##### Records for this task #####

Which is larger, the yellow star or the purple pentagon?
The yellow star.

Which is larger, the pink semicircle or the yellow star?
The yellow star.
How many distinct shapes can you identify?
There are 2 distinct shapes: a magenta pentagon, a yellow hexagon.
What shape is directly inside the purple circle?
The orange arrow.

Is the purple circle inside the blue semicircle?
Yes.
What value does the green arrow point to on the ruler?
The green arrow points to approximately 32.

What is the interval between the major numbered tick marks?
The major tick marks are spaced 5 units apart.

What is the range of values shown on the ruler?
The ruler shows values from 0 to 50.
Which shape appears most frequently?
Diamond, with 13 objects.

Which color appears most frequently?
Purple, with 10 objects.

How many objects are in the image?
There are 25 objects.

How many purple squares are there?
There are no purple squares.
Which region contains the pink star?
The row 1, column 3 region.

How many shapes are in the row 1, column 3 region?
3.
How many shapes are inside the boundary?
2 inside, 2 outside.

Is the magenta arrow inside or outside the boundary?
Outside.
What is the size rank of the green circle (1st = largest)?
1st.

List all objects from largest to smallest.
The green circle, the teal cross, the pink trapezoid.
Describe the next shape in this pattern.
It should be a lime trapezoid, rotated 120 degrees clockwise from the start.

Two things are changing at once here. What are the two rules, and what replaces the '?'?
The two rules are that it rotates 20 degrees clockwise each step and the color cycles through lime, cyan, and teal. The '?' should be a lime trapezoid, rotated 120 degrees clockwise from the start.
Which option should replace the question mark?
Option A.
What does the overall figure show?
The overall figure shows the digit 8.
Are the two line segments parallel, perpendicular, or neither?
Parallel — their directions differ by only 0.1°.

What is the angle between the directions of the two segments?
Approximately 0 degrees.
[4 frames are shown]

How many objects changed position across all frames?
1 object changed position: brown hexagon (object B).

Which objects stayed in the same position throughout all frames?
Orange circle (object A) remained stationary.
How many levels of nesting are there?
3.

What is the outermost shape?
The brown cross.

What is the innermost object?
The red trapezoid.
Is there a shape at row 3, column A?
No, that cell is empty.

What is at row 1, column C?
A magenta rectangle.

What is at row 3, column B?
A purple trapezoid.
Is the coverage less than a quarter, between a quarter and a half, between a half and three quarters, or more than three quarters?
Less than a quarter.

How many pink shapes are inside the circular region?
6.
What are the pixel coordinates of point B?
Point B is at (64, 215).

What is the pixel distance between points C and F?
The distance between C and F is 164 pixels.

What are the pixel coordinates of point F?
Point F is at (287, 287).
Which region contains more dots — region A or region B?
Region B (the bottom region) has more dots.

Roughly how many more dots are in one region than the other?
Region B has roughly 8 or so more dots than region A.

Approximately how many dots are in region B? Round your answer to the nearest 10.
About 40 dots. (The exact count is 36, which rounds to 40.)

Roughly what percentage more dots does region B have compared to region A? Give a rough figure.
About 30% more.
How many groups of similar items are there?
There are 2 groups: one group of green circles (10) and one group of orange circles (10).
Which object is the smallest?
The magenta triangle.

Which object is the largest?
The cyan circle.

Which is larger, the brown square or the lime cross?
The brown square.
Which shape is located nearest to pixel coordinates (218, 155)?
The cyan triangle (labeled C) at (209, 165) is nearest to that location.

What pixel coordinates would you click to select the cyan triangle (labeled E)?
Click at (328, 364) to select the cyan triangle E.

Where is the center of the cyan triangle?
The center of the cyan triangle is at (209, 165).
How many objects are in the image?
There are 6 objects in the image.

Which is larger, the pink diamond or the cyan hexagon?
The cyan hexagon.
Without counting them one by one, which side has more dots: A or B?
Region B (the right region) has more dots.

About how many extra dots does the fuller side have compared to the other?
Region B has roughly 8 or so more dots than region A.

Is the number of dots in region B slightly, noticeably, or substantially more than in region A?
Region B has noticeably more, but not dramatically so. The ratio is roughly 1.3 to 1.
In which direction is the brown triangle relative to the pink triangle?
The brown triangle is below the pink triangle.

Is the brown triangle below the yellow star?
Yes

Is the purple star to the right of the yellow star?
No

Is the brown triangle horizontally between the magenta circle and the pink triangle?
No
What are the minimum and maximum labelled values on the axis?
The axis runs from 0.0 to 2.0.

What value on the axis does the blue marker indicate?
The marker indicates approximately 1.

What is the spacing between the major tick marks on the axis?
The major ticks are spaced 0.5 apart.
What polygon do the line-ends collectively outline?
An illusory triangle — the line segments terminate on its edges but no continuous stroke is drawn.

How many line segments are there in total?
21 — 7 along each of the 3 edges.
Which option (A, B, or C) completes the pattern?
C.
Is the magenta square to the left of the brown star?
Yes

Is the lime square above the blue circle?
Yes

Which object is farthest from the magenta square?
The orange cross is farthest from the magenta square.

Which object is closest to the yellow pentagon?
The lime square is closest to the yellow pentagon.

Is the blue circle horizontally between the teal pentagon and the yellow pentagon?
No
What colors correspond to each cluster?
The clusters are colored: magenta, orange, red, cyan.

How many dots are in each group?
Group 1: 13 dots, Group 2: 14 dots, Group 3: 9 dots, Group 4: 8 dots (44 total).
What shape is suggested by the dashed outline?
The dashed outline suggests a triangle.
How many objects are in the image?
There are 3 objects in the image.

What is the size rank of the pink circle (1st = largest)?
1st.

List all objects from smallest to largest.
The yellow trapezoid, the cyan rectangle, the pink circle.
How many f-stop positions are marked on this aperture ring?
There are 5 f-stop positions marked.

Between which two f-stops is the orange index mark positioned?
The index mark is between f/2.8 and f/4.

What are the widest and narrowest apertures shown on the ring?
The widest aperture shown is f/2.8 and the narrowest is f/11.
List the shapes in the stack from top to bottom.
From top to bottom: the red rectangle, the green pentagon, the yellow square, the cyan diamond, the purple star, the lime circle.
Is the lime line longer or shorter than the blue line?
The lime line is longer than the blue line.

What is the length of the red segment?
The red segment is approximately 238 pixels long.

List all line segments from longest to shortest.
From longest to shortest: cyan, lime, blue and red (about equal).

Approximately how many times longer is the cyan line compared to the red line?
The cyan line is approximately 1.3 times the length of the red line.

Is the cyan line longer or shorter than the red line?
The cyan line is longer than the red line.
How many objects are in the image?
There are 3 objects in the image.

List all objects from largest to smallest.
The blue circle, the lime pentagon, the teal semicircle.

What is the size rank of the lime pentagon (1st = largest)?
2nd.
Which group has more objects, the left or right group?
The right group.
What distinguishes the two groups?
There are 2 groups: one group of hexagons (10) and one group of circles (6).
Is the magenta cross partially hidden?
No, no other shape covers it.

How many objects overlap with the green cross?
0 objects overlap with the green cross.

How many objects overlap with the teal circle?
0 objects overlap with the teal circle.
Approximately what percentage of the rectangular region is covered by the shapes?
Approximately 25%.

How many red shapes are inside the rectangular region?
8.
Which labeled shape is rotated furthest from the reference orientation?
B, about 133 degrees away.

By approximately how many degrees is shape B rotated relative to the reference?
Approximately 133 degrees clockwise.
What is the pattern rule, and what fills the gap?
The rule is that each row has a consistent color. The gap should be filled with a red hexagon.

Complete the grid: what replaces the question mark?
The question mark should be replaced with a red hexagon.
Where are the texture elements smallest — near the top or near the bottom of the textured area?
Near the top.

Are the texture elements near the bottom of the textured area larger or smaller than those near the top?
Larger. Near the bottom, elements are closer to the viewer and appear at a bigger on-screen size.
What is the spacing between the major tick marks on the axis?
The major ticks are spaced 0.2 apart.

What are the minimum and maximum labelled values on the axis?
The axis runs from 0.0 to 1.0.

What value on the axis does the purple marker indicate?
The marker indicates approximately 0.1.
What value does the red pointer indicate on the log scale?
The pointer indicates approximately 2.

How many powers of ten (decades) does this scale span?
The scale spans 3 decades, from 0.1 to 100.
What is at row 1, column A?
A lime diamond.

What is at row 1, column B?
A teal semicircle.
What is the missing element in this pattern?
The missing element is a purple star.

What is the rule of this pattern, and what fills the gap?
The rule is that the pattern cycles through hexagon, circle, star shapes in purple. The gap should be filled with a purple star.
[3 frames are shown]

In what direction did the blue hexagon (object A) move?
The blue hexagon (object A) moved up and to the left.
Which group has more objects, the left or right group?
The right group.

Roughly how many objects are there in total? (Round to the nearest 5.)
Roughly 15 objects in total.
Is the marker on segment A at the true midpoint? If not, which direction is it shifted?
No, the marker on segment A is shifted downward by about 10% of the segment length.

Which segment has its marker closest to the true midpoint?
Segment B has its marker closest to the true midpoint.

#####

Description of the task: Repeat exactly the lines from the line containing "What is at row 1, column B?" through the last line of the records above, including both, and nothing else.

Result for this exercise:
What is at row 1, column B?
A teal semicircle.
What is the missing element in this pattern?
The missing element is a purple star.

What is the rule of this pattern, and what fills the gap?
The rule is that the pattern cycles through hexagon, circle, star shapes in purple. The gap should be filled with a purple star.
[3 frames are shown]

In what direction did the blue hexagon (object A) move?
The blue hexagon (object A) moved up and to the left.
Which group has more objects, the left or right group?
The right group.

Roughly how many objects are there in total? (Round to the nearest 5.)
Roughly 15 objects in total.
Is the marker on segment A at the true midpoint? If not, which direction is it shifted?
No, the marker on segment A is shifted downward by about 10% of the segment length.

Which segment has its marker closest to the true midpoint?
Segment B has its marker closest to the true midpoint.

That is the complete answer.